**Items:**
┌──

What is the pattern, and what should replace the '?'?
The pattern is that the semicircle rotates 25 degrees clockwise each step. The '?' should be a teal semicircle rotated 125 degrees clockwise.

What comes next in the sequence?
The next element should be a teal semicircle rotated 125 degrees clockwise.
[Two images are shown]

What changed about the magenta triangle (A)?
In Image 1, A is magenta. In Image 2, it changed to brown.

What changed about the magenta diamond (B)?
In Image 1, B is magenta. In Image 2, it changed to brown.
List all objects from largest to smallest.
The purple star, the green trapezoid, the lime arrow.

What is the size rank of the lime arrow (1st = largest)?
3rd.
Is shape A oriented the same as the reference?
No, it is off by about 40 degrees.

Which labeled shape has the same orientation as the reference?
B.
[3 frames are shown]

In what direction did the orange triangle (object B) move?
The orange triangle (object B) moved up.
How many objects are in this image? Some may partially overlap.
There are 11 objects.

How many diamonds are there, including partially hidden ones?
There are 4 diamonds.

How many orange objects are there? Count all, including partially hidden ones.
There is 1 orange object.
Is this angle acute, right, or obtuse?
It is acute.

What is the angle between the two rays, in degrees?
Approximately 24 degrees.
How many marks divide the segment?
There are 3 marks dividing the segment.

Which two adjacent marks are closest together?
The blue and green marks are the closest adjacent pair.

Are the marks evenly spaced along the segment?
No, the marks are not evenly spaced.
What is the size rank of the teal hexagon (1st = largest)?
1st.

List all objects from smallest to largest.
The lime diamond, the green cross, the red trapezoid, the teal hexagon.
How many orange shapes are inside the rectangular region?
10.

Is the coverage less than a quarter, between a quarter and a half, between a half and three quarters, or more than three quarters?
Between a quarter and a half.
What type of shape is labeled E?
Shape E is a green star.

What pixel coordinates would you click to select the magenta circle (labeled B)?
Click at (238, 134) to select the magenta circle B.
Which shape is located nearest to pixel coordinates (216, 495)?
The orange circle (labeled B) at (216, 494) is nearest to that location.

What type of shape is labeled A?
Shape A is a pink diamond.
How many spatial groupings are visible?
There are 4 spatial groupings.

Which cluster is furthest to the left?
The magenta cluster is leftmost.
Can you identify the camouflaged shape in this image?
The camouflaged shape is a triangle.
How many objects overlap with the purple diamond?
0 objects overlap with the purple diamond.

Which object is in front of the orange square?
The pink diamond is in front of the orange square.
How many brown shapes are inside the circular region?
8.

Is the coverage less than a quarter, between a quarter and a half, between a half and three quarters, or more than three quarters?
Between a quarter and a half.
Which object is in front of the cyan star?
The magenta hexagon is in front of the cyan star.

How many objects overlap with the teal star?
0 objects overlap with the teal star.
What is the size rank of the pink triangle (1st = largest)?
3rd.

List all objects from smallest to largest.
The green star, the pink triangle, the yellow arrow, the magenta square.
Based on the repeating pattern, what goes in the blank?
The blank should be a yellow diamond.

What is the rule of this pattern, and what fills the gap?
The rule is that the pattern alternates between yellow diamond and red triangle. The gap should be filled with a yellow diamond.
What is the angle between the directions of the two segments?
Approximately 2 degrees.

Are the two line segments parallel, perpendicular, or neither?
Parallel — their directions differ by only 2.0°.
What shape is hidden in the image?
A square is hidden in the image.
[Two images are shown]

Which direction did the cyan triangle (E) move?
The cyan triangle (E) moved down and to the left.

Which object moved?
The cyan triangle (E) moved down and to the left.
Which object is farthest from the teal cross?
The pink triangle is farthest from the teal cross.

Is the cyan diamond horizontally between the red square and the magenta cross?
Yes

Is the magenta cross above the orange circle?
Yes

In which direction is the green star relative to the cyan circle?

└──

Take the entries above and copy them out exactly.

**Reply to the task:**
What is the pattern, and what should replace the '?'?
The pattern is that the semicircle rotates 25 degrees clockwise each step. The '?' should be a teal semicircle rotated 125 degrees clockwise.

What comes next in the sequence?
The next element should be a teal semicircle rotated 125 degrees clockwise.
[Two images are shown]

What changed about the magenta triangle (A)?
In Image 1, A is magenta. In Image 2, it changed to brown.

What changed about the magenta diamond (B)?
In Image 1, B is magenta. In Image 2, it changed to brown.
List all objects from largest to smallest.
The purple star, the green trapezoid, the lime arrow.

What is the size rank of the lime arrow (1st = largest)?
3rd.
Is shape A oriented the same as the reference?
No, it is off by about 40 degrees.

Which labeled shape has the same orientation as the reference?
B.
[3 frames are shown]

In what direction did the orange triangle (object B) move?
The orange triangle (object B) moved up.
How many objects are in this image? Some may partially overlap.
There are 11 objects.

How many diamonds are there, including partially hidden ones?
There are 4 diamonds.

How many orange objects are there? Count all, including partially hidden ones.
There is 1 orange object.
Is this angle acute, right, or obtuse?
It is acute.

What is the angle between the two rays, in degrees?
Approximately 24 degrees.
How many marks divide the segment?
There are 3 marks dividing the segment.

Which two adjacent marks are closest together?
The blue and green marks are the closest adjacent pair.

Are the marks evenly spaced along the segment?
No, the marks are not evenly spaced.
What is the size rank of the teal hexagon (1st = largest)?
1st.

List all objects from smallest to largest.
The lime diamond, the green cross, the red trapezoid, the teal hexagon.
How many orange shapes are inside the rectangular region?
10.

Is the coverage less than a quarter, between a quarter and a half, between a half and three quarters, or more than three quarters?
Between a quarter and a half.
What type of shape is labeled E?
Shape E is a green star.

What pixel coordinates would you click to select the magenta circle (labeled B)?
Click at (238, 134) to select the magenta circle B.
Which shape is located nearest to pixel coordinates (216, 495)?
The orange circle (labeled B) at (216, 494) is nearest to that location.

What type of shape is labeled A?
Shape A is a pink diamond.
How many spatial groupings are visible?
There are 4 spatial groupings.

Which cluster is furthest to the left?
The magenta cluster is leftmost.
Can you identify the camouflaged shape in this image?
The camouflaged shape is a triangle.
How many objects overlap with the purple diamond?
0 objects overlap with the purple diamond.

Which object is in front of the orange square?
The pink diamond is in front of the orange square.
How many brown shapes are inside the circular region?
8.

Is the coverage less than a quarter, between a quarter and a half, between a half and three quarters, or more than three quarters?
Between a quarter and a half.
Which object is in front of the cyan star?
The magenta hexagon is in front of the cyan star.

How many objects overlap with the teal star?
0 objects overlap with the teal star.
What is the size rank of the pink triangle (1st = largest)?
3rd.

List all objects from smallest to largest.
The green star, the pink triangle, the yellow arrow, the magenta square.
Based on the repeating pattern, what goes in the blank?
The blank should be a yellow diamond.

What is the rule of this pattern, and what fills the gap?
The rule is that the pattern alternates between yellow diamond and red triangle. The gap should be filled with a yellow diamond.
What is the angle between the directions of the two segments?
Approximately 2 degrees.

Are the two line segments parallel, perpendicular, or neither?
Parallel — their directions differ by only 2.0°.
What shape is hidden in the image?
A square is hidden in the image.
[Two images are shown]

Which direction did the cyan triangle (E) move?
The cyan triangle (E) moved down and to the left.

Which object moved?
The cyan triangle (E) moved down and to the left.
Which object is farthest from the teal cross?
The pink triangle is farthest from the teal cross.

Is the cyan diamond horizontally between the red square and the magenta cross?
Yes

Is the magenta cross above the orange circle?
Yes

In which direction is the green star relative to the cyan circle?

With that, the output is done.